» **EXERCISE MATERIALS**:
#####
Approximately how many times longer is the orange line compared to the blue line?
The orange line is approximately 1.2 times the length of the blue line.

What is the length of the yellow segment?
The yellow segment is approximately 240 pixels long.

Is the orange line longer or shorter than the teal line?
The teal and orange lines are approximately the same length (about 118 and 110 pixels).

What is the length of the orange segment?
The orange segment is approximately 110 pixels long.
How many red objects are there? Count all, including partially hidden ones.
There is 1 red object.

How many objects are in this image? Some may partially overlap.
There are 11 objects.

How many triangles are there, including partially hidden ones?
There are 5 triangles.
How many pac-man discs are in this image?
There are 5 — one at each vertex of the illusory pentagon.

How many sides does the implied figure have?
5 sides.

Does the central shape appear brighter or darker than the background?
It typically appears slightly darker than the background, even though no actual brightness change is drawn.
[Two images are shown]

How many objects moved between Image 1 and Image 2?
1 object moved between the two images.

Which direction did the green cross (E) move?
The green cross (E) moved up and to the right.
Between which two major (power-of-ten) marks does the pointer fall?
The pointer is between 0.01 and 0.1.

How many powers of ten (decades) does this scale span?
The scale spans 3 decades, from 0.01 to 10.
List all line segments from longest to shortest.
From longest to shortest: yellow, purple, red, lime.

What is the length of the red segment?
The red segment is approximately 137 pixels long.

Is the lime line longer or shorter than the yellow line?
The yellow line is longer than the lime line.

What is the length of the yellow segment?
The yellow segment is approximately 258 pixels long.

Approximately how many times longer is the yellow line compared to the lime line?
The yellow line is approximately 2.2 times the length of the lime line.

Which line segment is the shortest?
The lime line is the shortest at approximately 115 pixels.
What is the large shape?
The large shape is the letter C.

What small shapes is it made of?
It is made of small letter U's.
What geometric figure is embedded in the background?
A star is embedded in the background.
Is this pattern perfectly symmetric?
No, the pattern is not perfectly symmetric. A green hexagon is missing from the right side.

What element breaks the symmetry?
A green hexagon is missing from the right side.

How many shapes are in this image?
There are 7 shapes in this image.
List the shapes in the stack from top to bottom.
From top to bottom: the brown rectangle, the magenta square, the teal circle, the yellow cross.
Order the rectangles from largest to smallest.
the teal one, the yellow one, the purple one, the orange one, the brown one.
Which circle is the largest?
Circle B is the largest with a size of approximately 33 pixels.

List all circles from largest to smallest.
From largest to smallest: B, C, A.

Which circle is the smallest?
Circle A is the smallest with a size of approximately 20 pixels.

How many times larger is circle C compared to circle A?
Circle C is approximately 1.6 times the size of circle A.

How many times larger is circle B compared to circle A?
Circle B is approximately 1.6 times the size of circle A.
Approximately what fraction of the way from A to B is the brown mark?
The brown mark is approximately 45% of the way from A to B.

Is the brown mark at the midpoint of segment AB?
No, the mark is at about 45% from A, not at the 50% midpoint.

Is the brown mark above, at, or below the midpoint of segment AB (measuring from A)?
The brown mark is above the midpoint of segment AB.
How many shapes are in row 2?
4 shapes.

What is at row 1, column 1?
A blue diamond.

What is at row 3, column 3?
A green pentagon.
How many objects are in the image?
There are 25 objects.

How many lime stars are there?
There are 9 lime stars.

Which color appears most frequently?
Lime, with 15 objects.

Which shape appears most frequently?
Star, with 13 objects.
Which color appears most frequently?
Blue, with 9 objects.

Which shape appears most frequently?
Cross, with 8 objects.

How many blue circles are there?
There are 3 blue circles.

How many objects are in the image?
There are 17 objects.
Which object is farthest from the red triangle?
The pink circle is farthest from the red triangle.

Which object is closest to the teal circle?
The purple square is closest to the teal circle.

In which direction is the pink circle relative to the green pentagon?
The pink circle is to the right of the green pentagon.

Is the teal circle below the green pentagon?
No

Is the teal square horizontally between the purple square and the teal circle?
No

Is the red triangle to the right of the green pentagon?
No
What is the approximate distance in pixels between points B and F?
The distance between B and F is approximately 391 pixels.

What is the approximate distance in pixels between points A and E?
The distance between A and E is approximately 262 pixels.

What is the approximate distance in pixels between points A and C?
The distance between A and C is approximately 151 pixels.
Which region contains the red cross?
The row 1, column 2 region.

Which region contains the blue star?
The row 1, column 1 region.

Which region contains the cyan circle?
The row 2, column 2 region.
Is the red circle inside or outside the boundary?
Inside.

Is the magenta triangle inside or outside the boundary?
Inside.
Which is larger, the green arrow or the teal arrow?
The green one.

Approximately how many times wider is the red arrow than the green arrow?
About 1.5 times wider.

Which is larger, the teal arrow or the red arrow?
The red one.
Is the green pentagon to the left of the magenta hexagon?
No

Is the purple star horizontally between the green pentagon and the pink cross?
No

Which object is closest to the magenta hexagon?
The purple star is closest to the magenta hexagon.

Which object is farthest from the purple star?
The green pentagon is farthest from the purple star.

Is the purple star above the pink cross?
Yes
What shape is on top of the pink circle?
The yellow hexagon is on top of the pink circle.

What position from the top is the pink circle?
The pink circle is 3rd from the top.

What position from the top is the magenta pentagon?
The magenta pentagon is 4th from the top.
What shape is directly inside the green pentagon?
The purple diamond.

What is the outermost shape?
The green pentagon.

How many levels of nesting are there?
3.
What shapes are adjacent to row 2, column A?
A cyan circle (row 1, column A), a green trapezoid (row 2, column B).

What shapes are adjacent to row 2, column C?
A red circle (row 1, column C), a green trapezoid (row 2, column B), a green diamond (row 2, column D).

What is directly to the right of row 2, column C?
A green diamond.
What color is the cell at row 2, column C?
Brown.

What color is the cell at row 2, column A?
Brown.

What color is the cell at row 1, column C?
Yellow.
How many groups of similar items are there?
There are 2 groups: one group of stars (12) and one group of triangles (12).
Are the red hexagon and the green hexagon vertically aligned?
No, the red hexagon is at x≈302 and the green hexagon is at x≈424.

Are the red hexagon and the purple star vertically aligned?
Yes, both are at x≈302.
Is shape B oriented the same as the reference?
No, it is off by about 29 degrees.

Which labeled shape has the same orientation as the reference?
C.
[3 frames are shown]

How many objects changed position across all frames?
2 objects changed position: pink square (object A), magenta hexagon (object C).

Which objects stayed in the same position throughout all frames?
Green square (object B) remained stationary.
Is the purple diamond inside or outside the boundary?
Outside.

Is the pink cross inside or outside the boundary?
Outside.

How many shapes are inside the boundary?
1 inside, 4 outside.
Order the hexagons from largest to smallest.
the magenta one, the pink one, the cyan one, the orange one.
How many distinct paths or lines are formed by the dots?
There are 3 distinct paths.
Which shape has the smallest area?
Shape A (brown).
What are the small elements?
#####
Search the entries for the word "shown", then gather every line that has it.

» **SOLUTION**:
[Two images are shown]
[3 frames are shown]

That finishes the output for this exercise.